- **Problem to solve**
For this task, extract exactly the lines of the data below, from the line containing "How many dots are in each group?" through the last one, with pictures left out.
══ Dataset ══
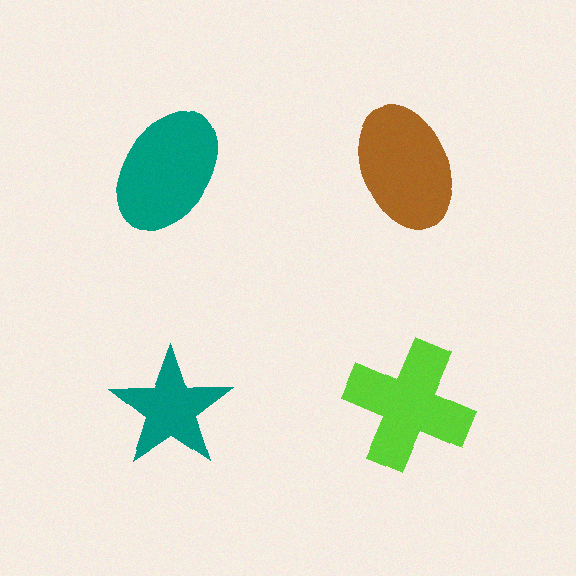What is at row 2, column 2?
A lime cross.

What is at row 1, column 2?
A brown ellipse.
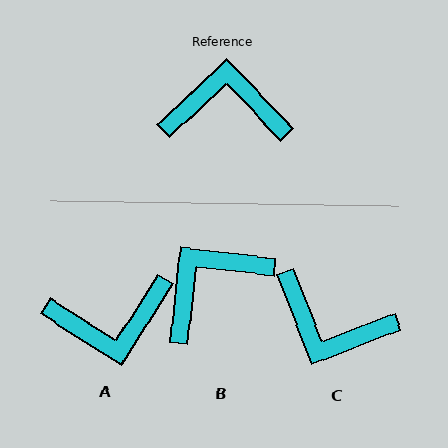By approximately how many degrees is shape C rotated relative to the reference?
Approximately 158 degrees counter-clockwise.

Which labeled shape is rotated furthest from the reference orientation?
A, about 166 degrees away.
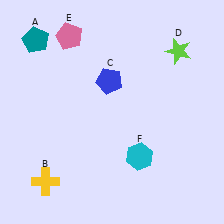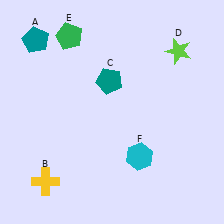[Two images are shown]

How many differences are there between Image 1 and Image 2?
There are 2 differences between the two images.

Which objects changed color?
C changed from blue to teal. E changed from pink to green.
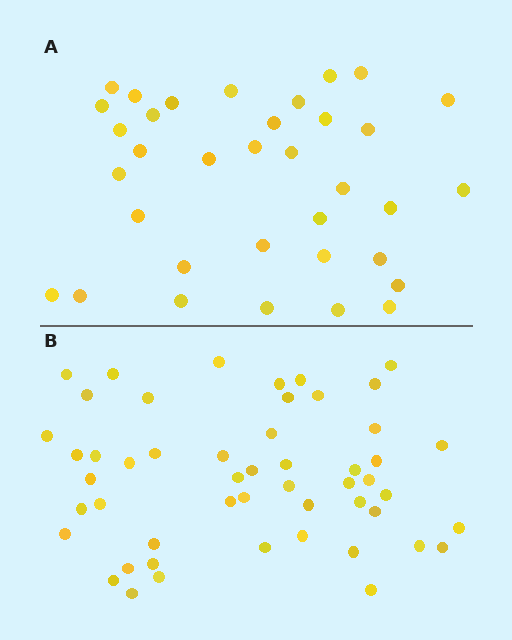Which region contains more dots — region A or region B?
Region B (the bottom region) has more dots.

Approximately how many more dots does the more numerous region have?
Region B has approximately 15 more dots than region A.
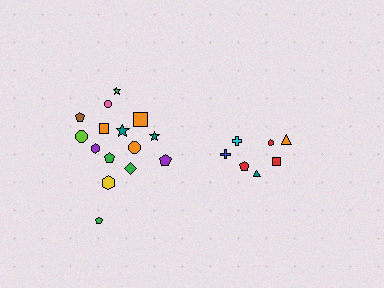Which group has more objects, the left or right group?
The left group.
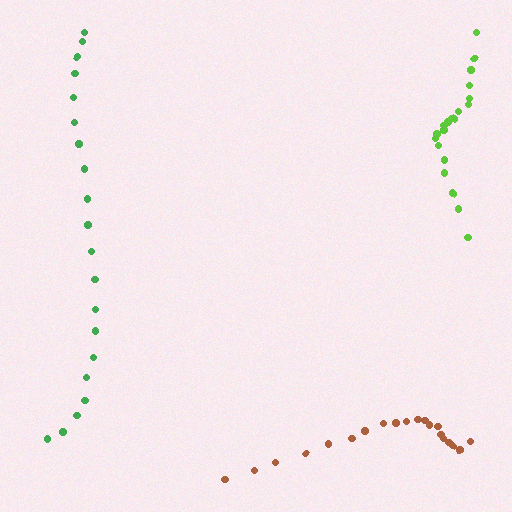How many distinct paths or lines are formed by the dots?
There are 3 distinct paths.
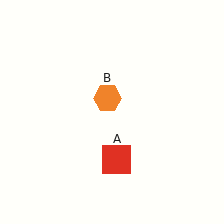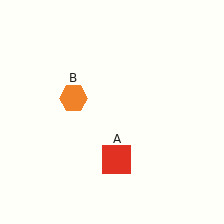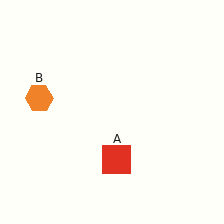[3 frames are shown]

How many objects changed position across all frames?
1 object changed position: orange hexagon (object B).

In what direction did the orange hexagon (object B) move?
The orange hexagon (object B) moved left.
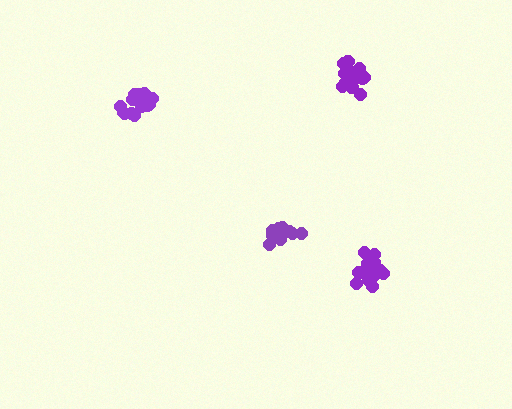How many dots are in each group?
Group 1: 17 dots, Group 2: 18 dots, Group 3: 13 dots, Group 4: 14 dots (62 total).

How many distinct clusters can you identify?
There are 4 distinct clusters.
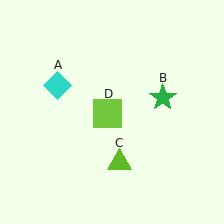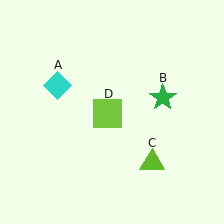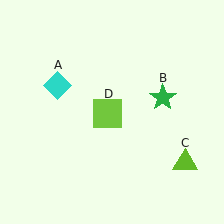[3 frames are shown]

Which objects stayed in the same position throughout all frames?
Cyan diamond (object A) and green star (object B) and lime square (object D) remained stationary.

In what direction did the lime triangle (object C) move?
The lime triangle (object C) moved right.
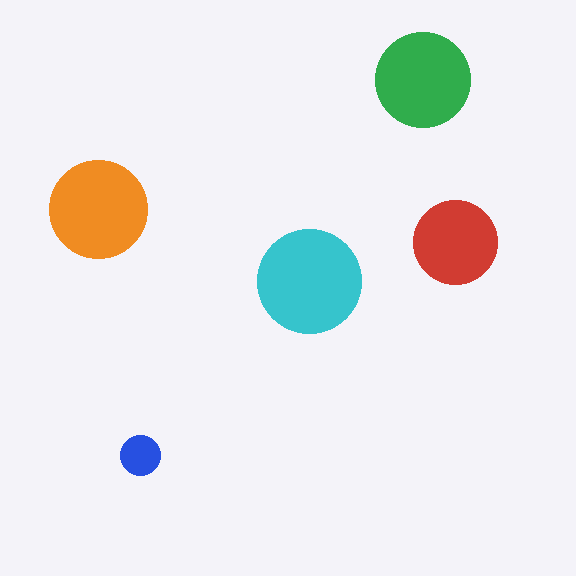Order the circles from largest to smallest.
the cyan one, the orange one, the green one, the red one, the blue one.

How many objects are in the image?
There are 5 objects in the image.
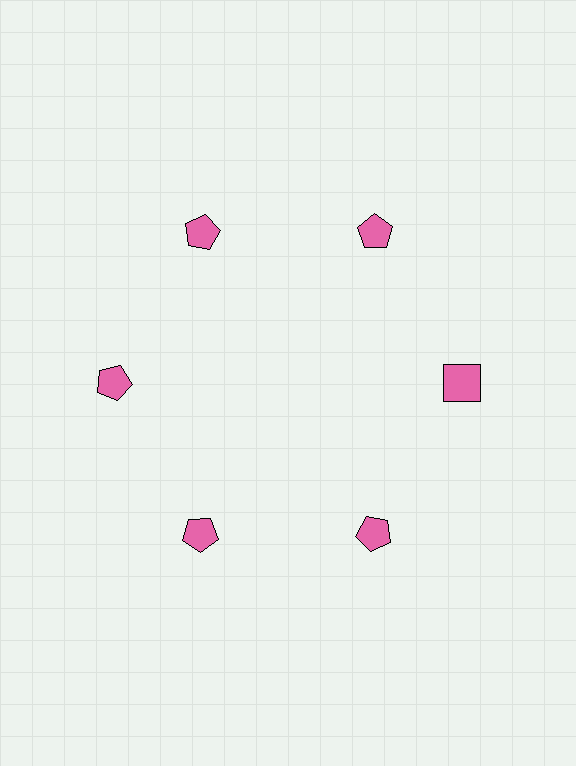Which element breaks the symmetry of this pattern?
The pink square at roughly the 3 o'clock position breaks the symmetry. All other shapes are pink pentagons.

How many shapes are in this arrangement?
There are 6 shapes arranged in a ring pattern.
═══
- **The output**
How many dots are in each group?
Group 1: 17 dots, Group 2: 18 dots, Group 3: 13 dots, Group 4: 14 dots (62 total).

How many distinct clusters can you identify?
There are 4 distinct clusters.
[3 frames are shown]

Which objects stayed in the same position throughout all frames?
Cyan diamond (object A) and green star (object B) and lime square (object D) remained stationary.

In what direction did the lime triangle (object C) move?
The lime triangle (object C) moved right.
Order the circles from largest to smallest.
the cyan one, the orange one, the green one, the red one, the blue one.

How many objects are in the image?
There are 5 objects in the image.
Which element breaks the symmetry of this pattern?
The pink square at roughly the 3 o'clock position breaks the symmetry. All other shapes are pink pentagons.

How many shapes are in this arrangement?
There are 6 shapes arranged in a ring pattern.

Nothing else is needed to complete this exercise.